Nothing but the lines from the line that contains "What is the approximate distance in pixels between points C" through the line that contains "What is at row 1, column B?" should appear in the output, each reproduced exactly.
─── Records to process
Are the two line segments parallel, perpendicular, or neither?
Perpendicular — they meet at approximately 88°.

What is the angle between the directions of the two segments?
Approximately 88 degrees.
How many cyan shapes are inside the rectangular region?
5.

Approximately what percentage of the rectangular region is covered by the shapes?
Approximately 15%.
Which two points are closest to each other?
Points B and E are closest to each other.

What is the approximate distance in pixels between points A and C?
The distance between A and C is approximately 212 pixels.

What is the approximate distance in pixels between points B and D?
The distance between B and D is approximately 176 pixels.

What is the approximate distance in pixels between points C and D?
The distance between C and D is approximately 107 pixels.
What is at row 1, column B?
──────
─── Records to process
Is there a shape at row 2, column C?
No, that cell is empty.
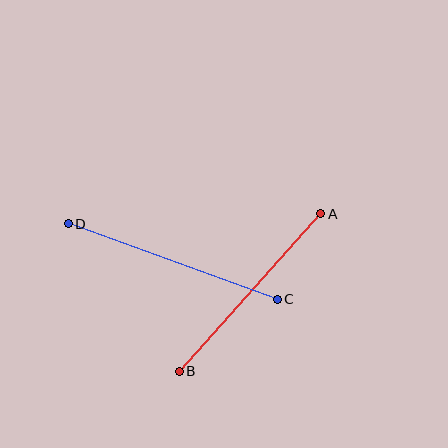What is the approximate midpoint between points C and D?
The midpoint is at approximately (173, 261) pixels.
──────
■ Result below:
What is the approximate distance in pixels between points C and D?
The distance between C and D is approximately 107 pixels.
What is at row 1, column B?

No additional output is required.